WHAT TO DO: Quote the records in full and leave their pictures out.

# # # # #

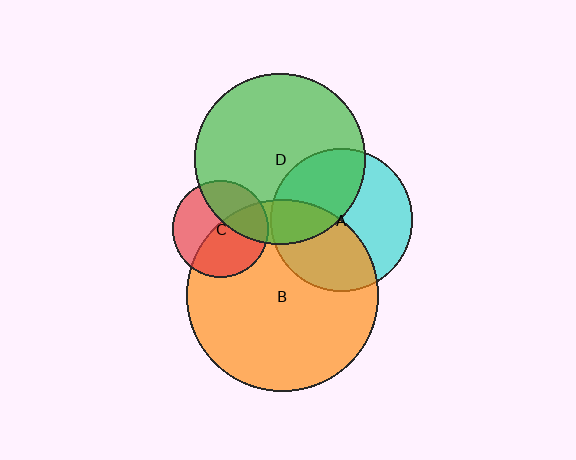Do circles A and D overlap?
Yes.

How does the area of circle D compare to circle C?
Approximately 3.1 times.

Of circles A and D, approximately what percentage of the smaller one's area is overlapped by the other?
Approximately 40%.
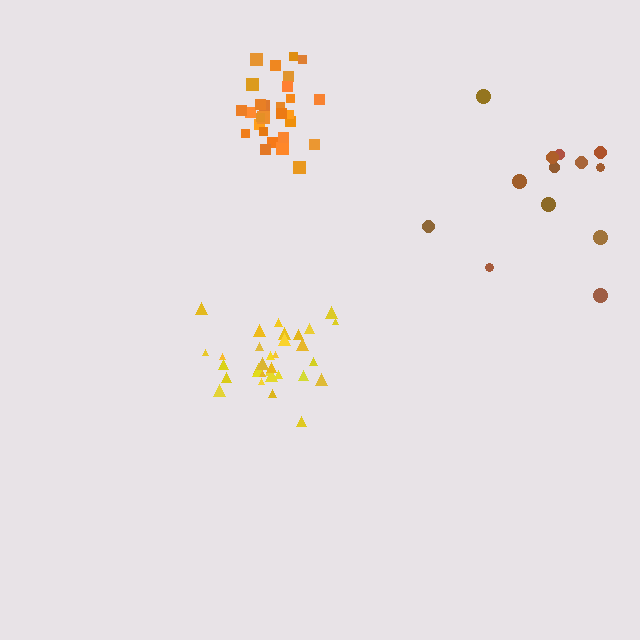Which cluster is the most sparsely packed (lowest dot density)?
Brown.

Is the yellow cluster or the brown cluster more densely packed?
Yellow.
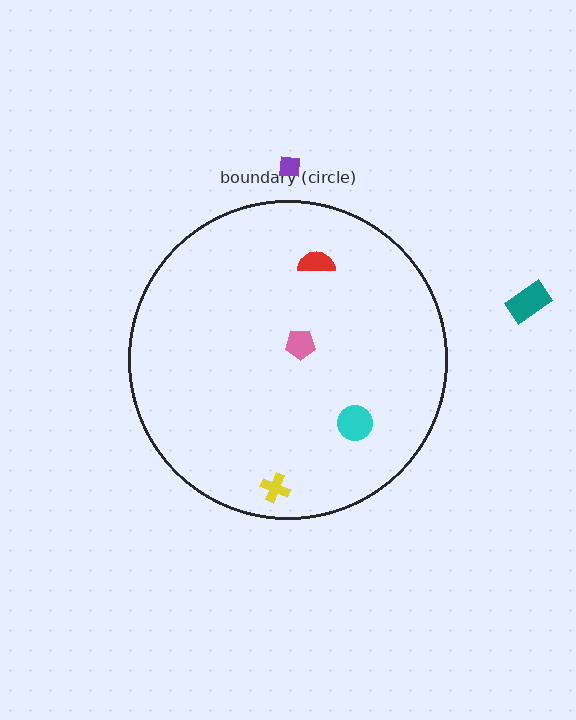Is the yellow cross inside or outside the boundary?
Inside.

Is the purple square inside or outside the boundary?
Outside.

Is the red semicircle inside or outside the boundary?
Inside.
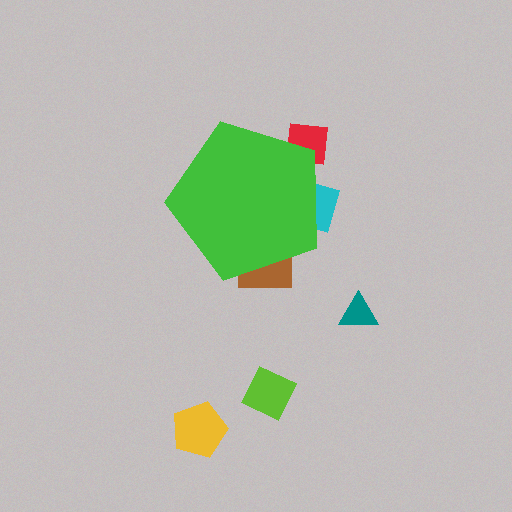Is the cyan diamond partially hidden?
Yes, the cyan diamond is partially hidden behind the green pentagon.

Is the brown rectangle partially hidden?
Yes, the brown rectangle is partially hidden behind the green pentagon.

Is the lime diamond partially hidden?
No, the lime diamond is fully visible.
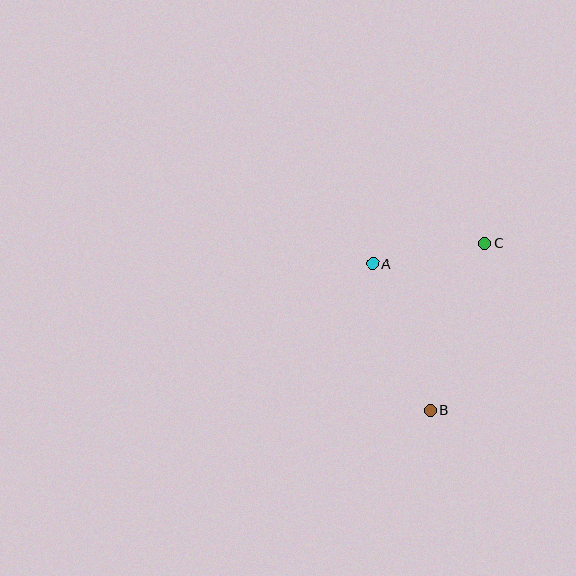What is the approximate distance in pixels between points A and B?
The distance between A and B is approximately 157 pixels.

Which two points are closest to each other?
Points A and C are closest to each other.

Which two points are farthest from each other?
Points B and C are farthest from each other.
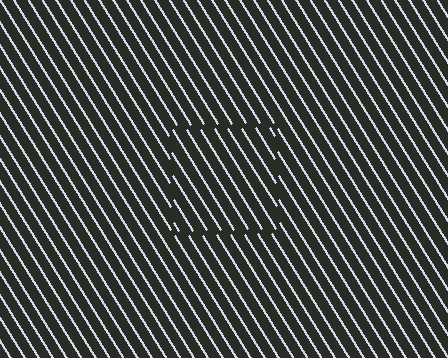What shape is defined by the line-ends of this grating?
An illusory square. The interior of the shape contains the same grating, shifted by half a period — the contour is defined by the phase discontinuity where line-ends from the inner and outer gratings abut.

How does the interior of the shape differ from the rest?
The interior of the shape contains the same grating, shifted by half a period — the contour is defined by the phase discontinuity where line-ends from the inner and outer gratings abut.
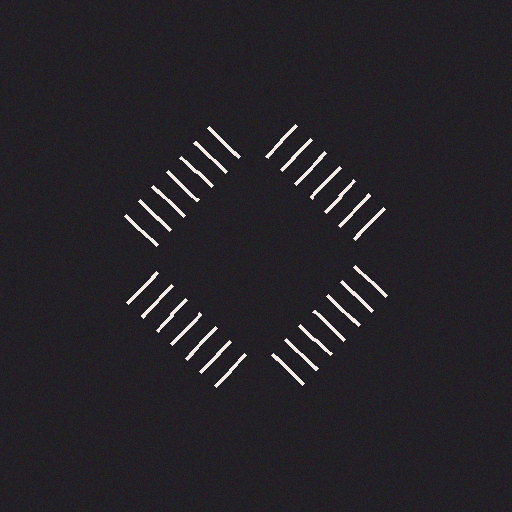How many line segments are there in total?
28 — 7 along each of the 4 edges.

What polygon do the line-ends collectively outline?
An illusory square — the line segments terminate on its edges but no continuous stroke is drawn.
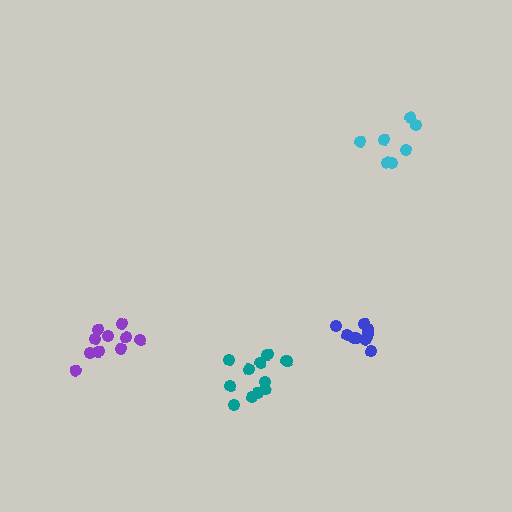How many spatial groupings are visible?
There are 4 spatial groupings.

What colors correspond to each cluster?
The clusters are colored: purple, teal, cyan, blue.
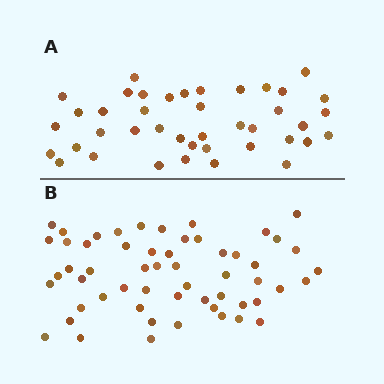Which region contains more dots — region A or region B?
Region B (the bottom region) has more dots.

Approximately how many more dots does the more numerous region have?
Region B has approximately 15 more dots than region A.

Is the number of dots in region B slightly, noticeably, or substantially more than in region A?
Region B has noticeably more, but not dramatically so. The ratio is roughly 1.4 to 1.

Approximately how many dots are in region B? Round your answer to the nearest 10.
About 60 dots. (The exact count is 56, which rounds to 60.)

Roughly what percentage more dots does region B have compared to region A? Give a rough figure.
About 35% more.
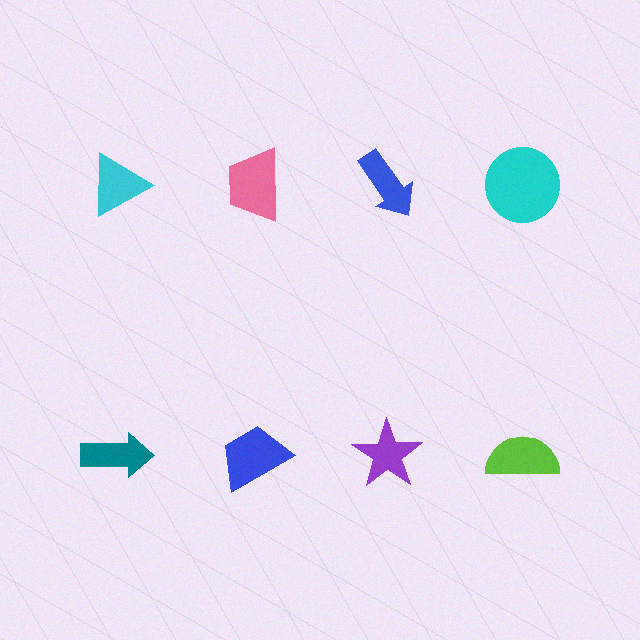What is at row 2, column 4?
A lime semicircle.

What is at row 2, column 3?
A purple star.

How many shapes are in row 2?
4 shapes.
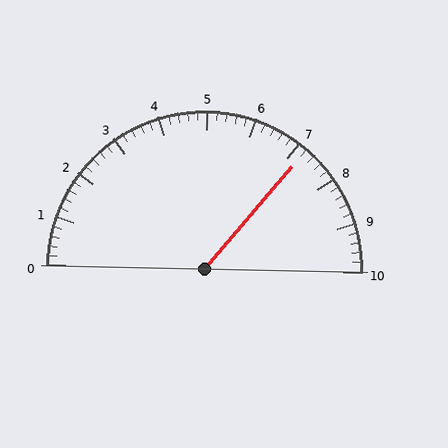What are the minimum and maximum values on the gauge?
The gauge ranges from 0 to 10.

# # # # #

FULL OUTPUT:
Do circles A and D overlap?
Yes.

How does the area of circle D compare to circle C?
Approximately 3.1 times.

Of circles A and D, approximately what percentage of the smaller one's area is overlapped by the other?
Approximately 40%.
Which cluster is the most sparsely packed (lowest dot density)?
Brown.

Is the yellow cluster or the brown cluster more densely packed?
Yellow.
Is the yellow cross inside or outside the boundary?
Inside.

Is the purple square inside or outside the boundary?
Outside.

Is the red semicircle inside or outside the boundary?
Inside.
Is the cyan diamond partially hidden?
Yes, the cyan diamond is partially hidden behind the green pentagon.

Is the brown rectangle partially hidden?
Yes, the brown rectangle is partially hidden behind the green pentagon.

Is the lime diamond partially hidden?
No, the lime diamond is fully visible.
What is the approximate distance in pixels between points A and B?
The distance between A and B is approximately 157 pixels.

Which two points are closest to each other?
Points A and C are closest to each other.

Which two points are farthest from each other?
Points B and C are farthest from each other.
What shape is defined by the line-ends of this grating?
An illusory square. The interior of the shape contains the same grating, shifted by half a period — the contour is defined by the phase discontinuity where line-ends from the inner and outer gratings abut.

How does the interior of the shape differ from the rest?
The interior of the shape contains the same grating, shifted by half a period — the contour is defined by the phase discontinuity where line-ends from the inner and outer gratings abut.
How many line segments are there in total?
28 — 7 along each of the 4 edges.

What polygon do the line-ends collectively outline?
An illusory square — the line segments terminate on its edges but no continuous stroke is drawn.
How many spatial groupings are visible?
There are 4 spatial groupings.

What colors correspond to each cluster?
The clusters are colored: purple, teal, cyan, blue.
Which region contains more dots — region A or region B?
Region B (the bottom region) has more dots.

Approximately how many more dots does the more numerous region have?
Region B has approximately 15 more dots than region A.

Is the number of dots in region B slightly, noticeably, or substantially more than in region A?
Region B has noticeably more, but not dramatically so. The ratio is roughly 1.4 to 1.

Approximately how many dots are in region B? Round your answer to the nearest 10.
About 60 dots. (The exact count is 56, which rounds to 60.)

Roughly what percentage more dots does region B have compared to region A? Give a rough figure.
About 35% more.
What is at row 2, column 4?
A lime semicircle.

What is at row 2, column 3?
A purple star.

How many shapes are in row 2?
4 shapes.
What are the minimum and maximum values on the gauge?
The gauge ranges from 0 to 10.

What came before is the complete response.